━━━━━ Data for this exercise ━━━━━

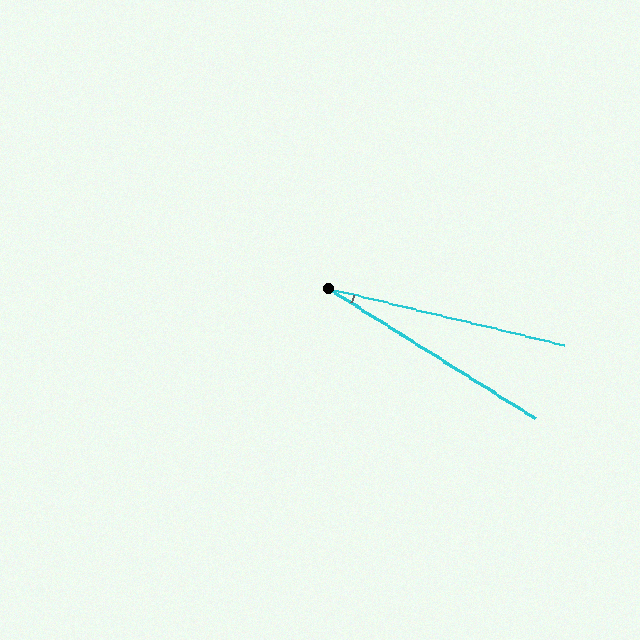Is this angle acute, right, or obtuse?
It is acute.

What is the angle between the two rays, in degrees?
Approximately 19 degrees.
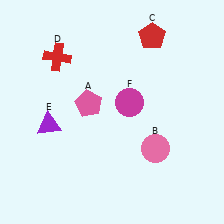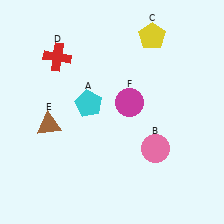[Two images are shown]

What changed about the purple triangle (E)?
In Image 1, E is purple. In Image 2, it changed to brown.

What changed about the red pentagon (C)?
In Image 1, C is red. In Image 2, it changed to yellow.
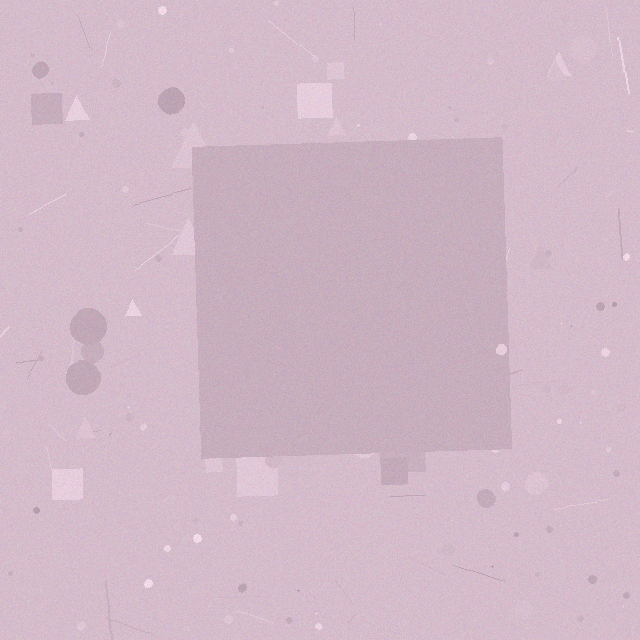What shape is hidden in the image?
A square is hidden in the image.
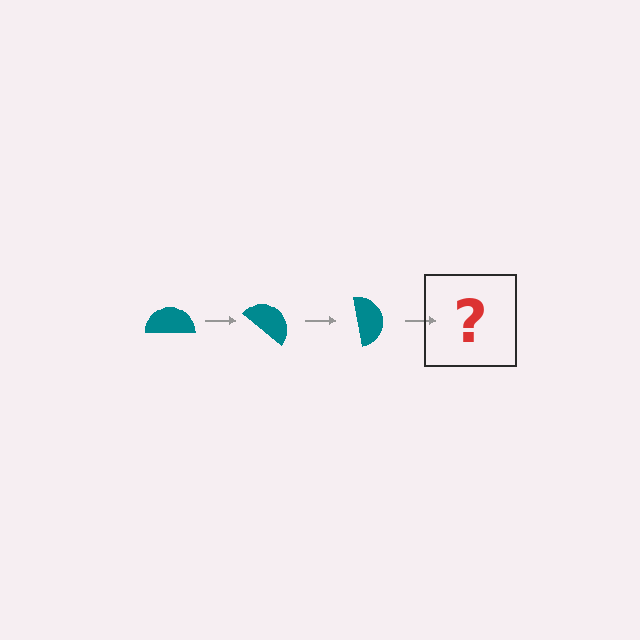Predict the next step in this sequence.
The next step is a teal semicircle rotated 120 degrees clockwise.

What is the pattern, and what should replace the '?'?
The pattern is that the semicircle rotates 40 degrees clockwise each step. The '?' should be a teal semicircle rotated 120 degrees clockwise.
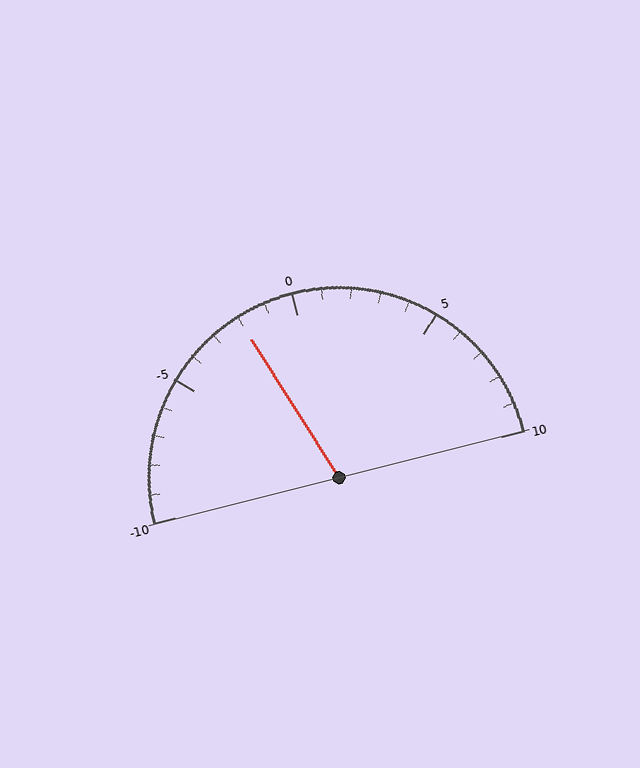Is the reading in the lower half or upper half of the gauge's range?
The reading is in the lower half of the range (-10 to 10).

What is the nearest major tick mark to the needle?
The nearest major tick mark is 0.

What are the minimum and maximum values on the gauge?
The gauge ranges from -10 to 10.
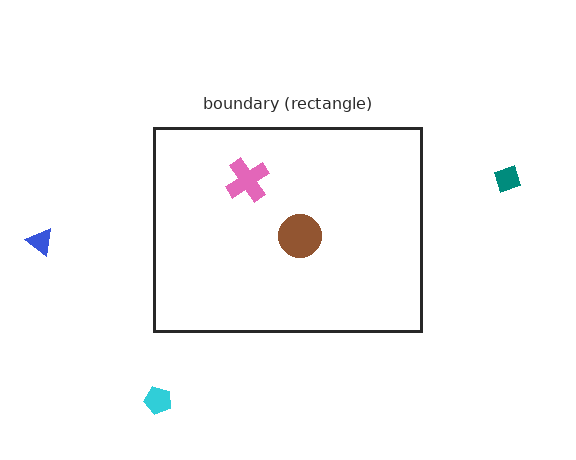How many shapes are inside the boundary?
2 inside, 3 outside.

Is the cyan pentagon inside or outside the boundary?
Outside.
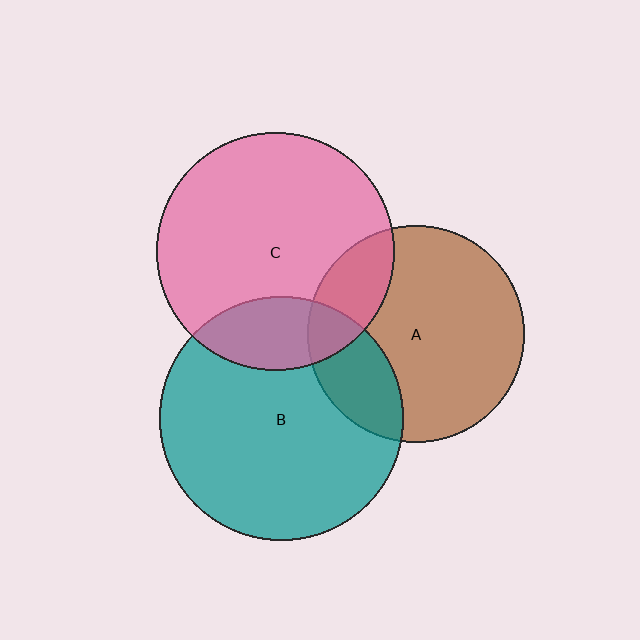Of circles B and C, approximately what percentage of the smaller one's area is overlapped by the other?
Approximately 20%.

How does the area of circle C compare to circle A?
Approximately 1.2 times.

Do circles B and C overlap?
Yes.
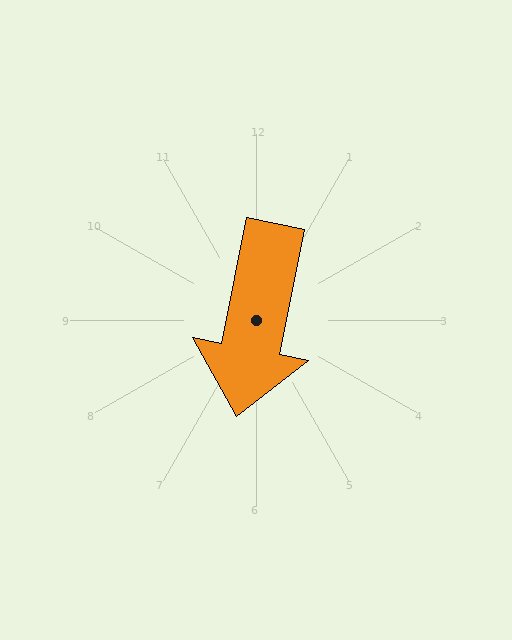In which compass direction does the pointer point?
South.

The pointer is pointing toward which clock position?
Roughly 6 o'clock.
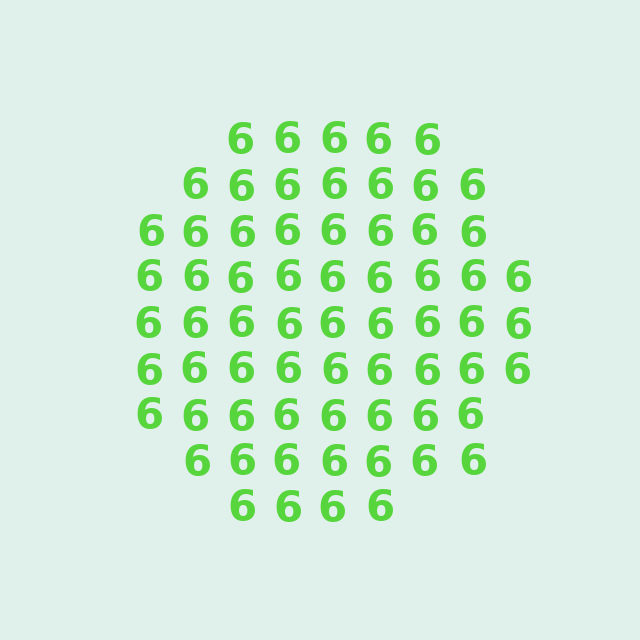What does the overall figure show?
The overall figure shows a circle.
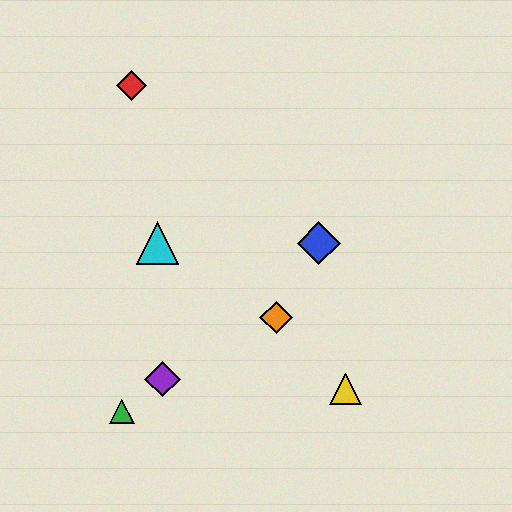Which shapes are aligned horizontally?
The blue diamond, the cyan triangle are aligned horizontally.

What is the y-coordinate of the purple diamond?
The purple diamond is at y≈379.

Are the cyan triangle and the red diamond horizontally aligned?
No, the cyan triangle is at y≈243 and the red diamond is at y≈86.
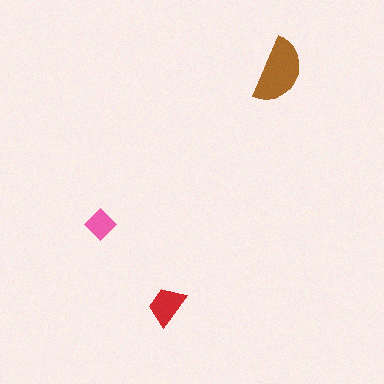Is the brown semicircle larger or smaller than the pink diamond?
Larger.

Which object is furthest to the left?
The pink diamond is leftmost.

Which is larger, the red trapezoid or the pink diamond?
The red trapezoid.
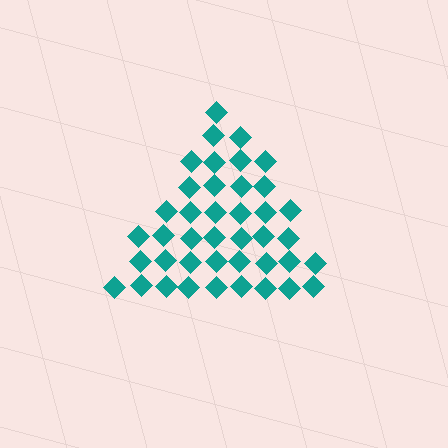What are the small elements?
The small elements are diamonds.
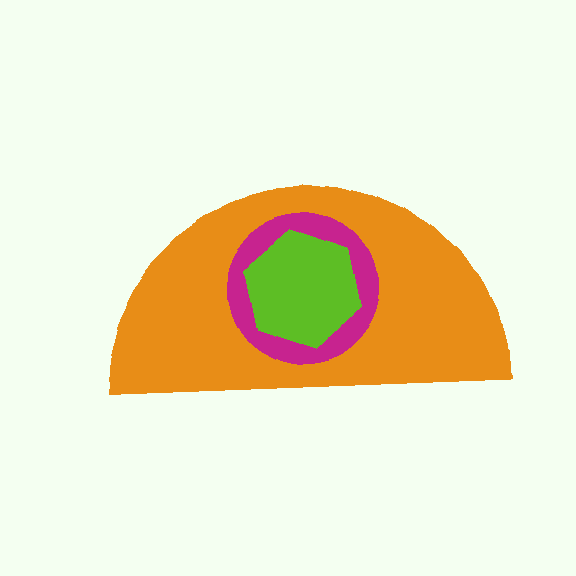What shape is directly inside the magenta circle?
The lime hexagon.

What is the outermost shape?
The orange semicircle.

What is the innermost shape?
The lime hexagon.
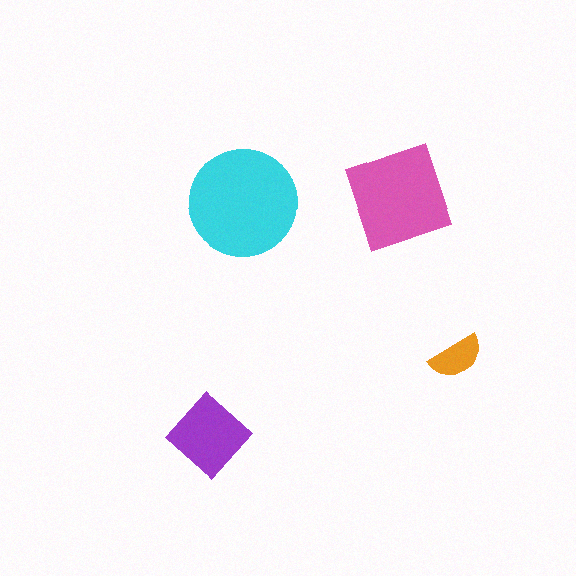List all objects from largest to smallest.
The cyan circle, the pink diamond, the purple diamond, the orange semicircle.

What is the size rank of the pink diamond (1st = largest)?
2nd.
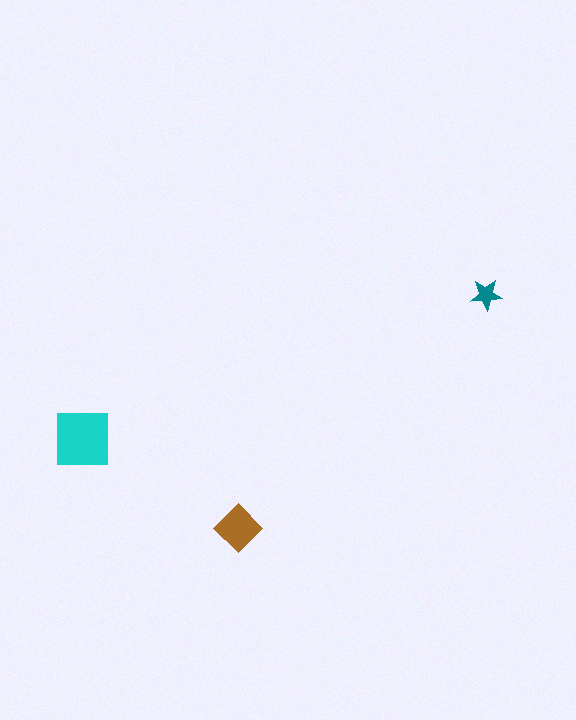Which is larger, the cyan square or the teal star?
The cyan square.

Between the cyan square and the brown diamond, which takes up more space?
The cyan square.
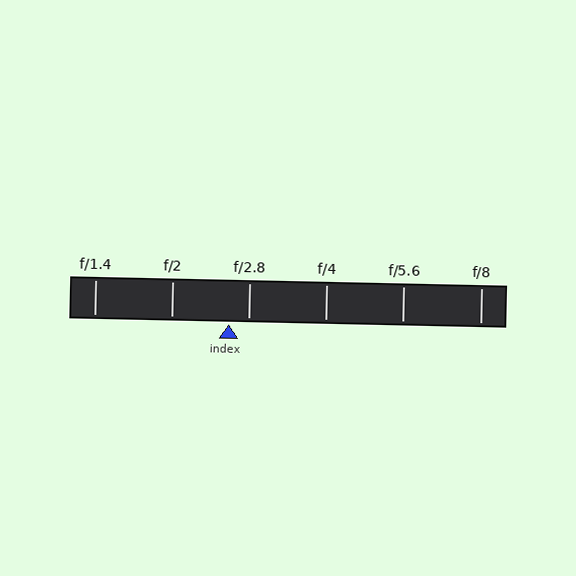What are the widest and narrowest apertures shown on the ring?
The widest aperture shown is f/1.4 and the narrowest is f/8.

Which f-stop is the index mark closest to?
The index mark is closest to f/2.8.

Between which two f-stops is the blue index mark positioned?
The index mark is between f/2 and f/2.8.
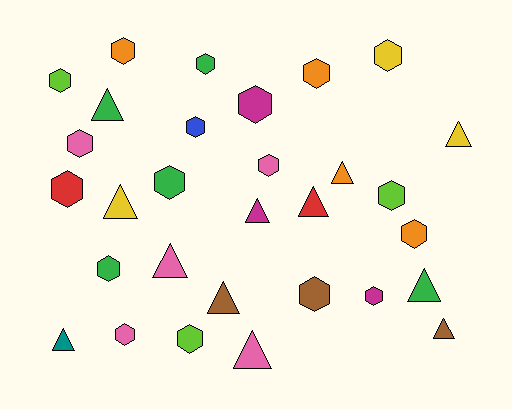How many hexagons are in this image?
There are 18 hexagons.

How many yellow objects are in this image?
There are 3 yellow objects.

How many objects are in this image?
There are 30 objects.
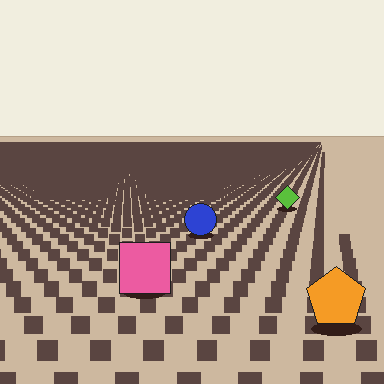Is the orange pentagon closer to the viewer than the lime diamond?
Yes. The orange pentagon is closer — you can tell from the texture gradient: the ground texture is coarser near it.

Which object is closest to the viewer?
The orange pentagon is closest. The texture marks near it are larger and more spread out.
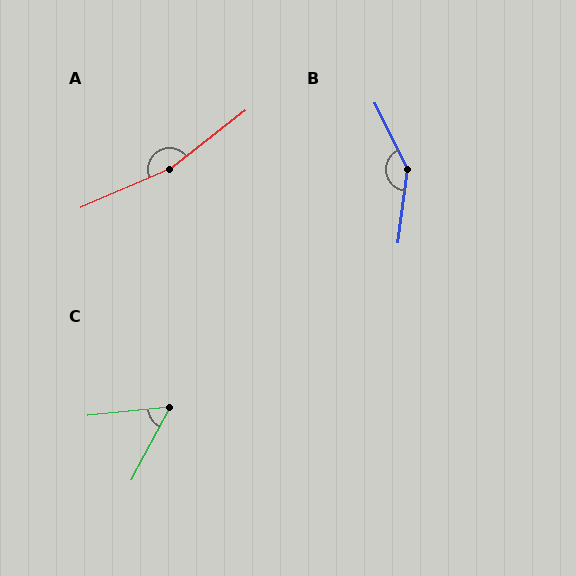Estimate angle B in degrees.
Approximately 147 degrees.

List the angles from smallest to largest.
C (56°), B (147°), A (166°).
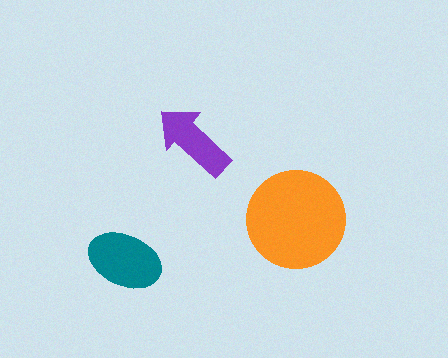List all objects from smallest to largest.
The purple arrow, the teal ellipse, the orange circle.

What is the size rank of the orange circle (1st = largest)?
1st.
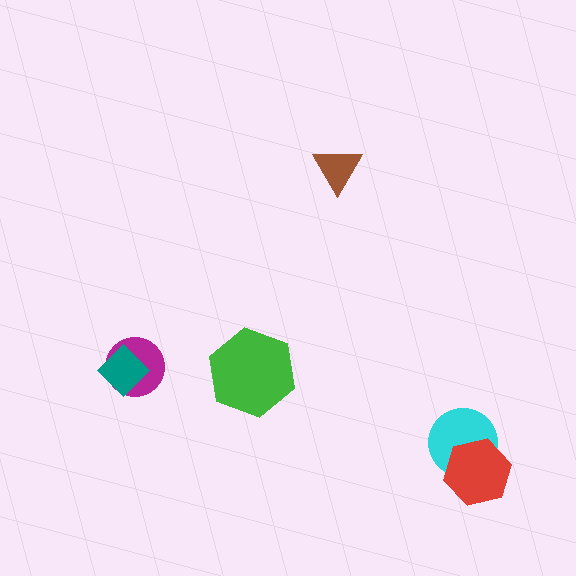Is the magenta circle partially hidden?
Yes, it is partially covered by another shape.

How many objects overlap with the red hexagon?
1 object overlaps with the red hexagon.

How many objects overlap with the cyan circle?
1 object overlaps with the cyan circle.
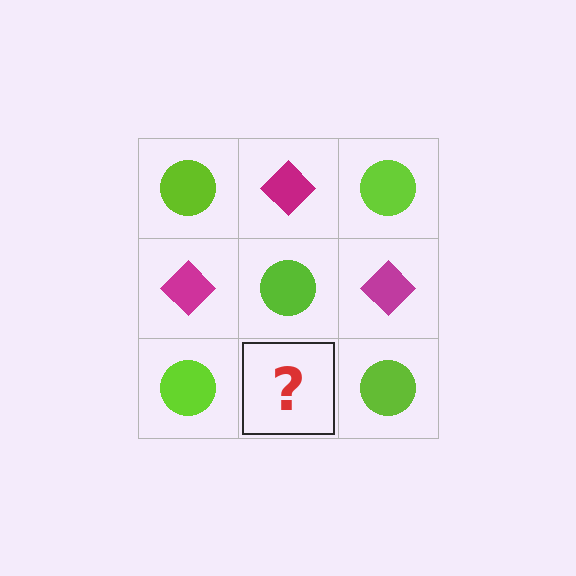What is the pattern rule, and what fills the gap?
The rule is that it alternates lime circle and magenta diamond in a checkerboard pattern. The gap should be filled with a magenta diamond.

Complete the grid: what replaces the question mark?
The question mark should be replaced with a magenta diamond.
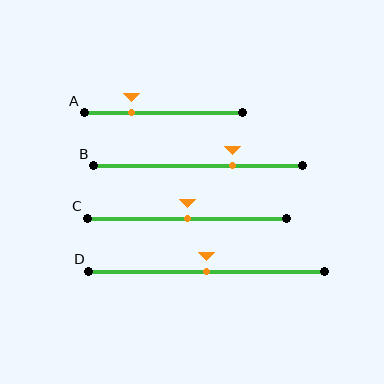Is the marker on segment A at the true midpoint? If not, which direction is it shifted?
No, the marker on segment A is shifted to the left by about 20% of the segment length.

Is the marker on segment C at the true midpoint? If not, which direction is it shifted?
Yes, the marker on segment C is at the true midpoint.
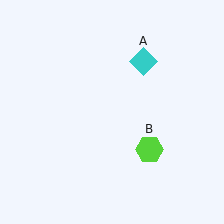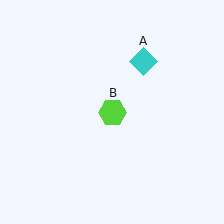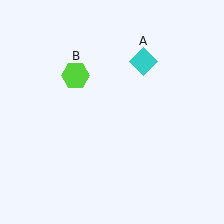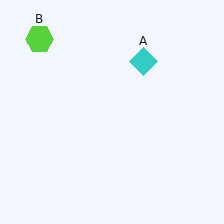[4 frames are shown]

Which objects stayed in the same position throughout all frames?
Cyan diamond (object A) remained stationary.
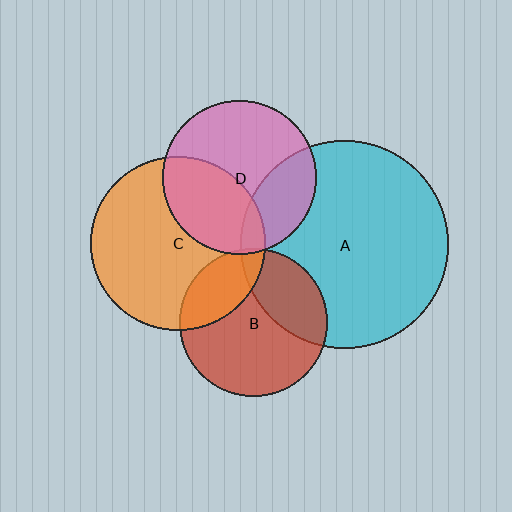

━━━━━

■ **Work required**
Output an exact copy of the material, with the pictures removed.

■ **Result of the task**
Is this angle acute, right, or obtuse?
It is acute.

What is the angle between the two rays, in degrees?
Approximately 19 degrees.
[Two images are shown]

What changed about the purple triangle (E)?
In Image 1, E is purple. In Image 2, it changed to brown.

What changed about the red pentagon (C)?
In Image 1, C is red. In Image 2, it changed to yellow.
What shape is hidden in the image?
A square is hidden in the image.
Predict the next step in this sequence.
The next step is a teal semicircle rotated 120 degrees clockwise.

What is the pattern, and what should replace the '?'?
The pattern is that the semicircle rotates 40 degrees clockwise each step. The '?' should be a teal semicircle rotated 120 degrees clockwise.
Is the reading in the lower half or upper half of the gauge's range?
The reading is in the lower half of the range (-10 to 10).

What is the nearest major tick mark to the needle?
The nearest major tick mark is 0.

What are the minimum and maximum values on the gauge?
The gauge ranges from -10 to 10.
How many shapes are inside the boundary?
2 inside, 3 outside.

Is the cyan pentagon inside or outside the boundary?
Outside.
Of circles B and C, approximately what percentage of the smaller one's area is overlapped by the other?
Approximately 20%.

How does the area of circle C compare to circle A?
Approximately 1.2 times.

Do circles B and C overlap?
Yes.
In which compass direction does the pointer point?
South.

The pointer is pointing toward which clock position?
Roughly 6 o'clock.
What does the overall figure show?
The overall figure shows a circle.
Which shapes are aligned horizontally?
The blue diamond, the cyan triangle are aligned horizontally.

What is the y-coordinate of the purple diamond?
The purple diamond is at y≈379.

Are the cyan triangle and the red diamond horizontally aligned?
No, the cyan triangle is at y≈243 and the red diamond is at y≈86.
Is the brown semicircle larger or smaller than the pink diamond?
Larger.

Which object is furthest to the left?
The pink diamond is leftmost.

Which is larger, the red trapezoid or the pink diamond?
The red trapezoid.
What are the small elements?
The small elements are diamonds.
What shape is directly inside the magenta circle?
The lime hexagon.

What is the outermost shape?
The orange semicircle.

What is the innermost shape?
The lime hexagon.
List all objects from largest to smallest.
The cyan circle, the pink diamond, the purple diamond, the orange semicircle.

What is the size rank of the pink diamond (1st = largest)?
2nd.
Which is larger, the cyan square or the teal star?
The cyan square.

Between the cyan square and the brown diamond, which takes up more space?
The cyan square.
What are the widest and narrowest apertures shown on the ring?
The widest aperture shown is f/1.4 and the narrowest is f/8.

Which f-stop is the index mark closest to?
The index mark is closest to f/2.8.

Between which two f-stops is the blue index mark positioned?
The index mark is between f/2 and f/2.8.
How many hexagons are in this image?
There are 18 hexagons.

How many yellow objects are in this image?
There are 3 yellow objects.

How many objects are in this image?
There are 30 objects.
Is the orange pentagon closer to the viewer than the lime diamond?
Yes. The orange pentagon is closer — you can tell from the texture gradient: the ground texture is coarser near it.

Which object is closest to the viewer?
The orange pentagon is closest. The texture marks near it are larger and more spread out.
Estimate angle B in degrees.
Approximately 147 degrees.

List the angles from smallest to largest.
C (56°), B (147°), A (166°).
List all objects from smallest to largest.
The purple arrow, the teal ellipse, the orange circle.

What is the size rank of the orange circle (1st = largest)?
1st.
Is the magenta circle partially hidden?
Yes, it is partially covered by another shape.

How many objects overlap with the red hexagon?
1 object overlaps with the red hexagon.

How many objects overlap with the cyan circle?
1 object overlaps with the cyan circle.
What is the pattern rule, and what fills the gap?
The rule is that it alternates lime circle and magenta diamond in a checkerboard pattern. The gap should be filled with a magenta diamond.

Complete the grid: what replaces the question mark?
The question mark should be replaced with a magenta diamond.
Is the marker on segment A at the true midpoint? If not, which direction is it shifted?
No, the marker on segment A is shifted to the left by about 20% of the segment length.

Is the marker on segment C at the true midpoint? If not, which direction is it shifted?
Yes, the marker on segment C is at the true midpoint.
[4 frames are shown]

Which objects stayed in the same position throughout all frames?
Cyan diamond (object A) remained stationary.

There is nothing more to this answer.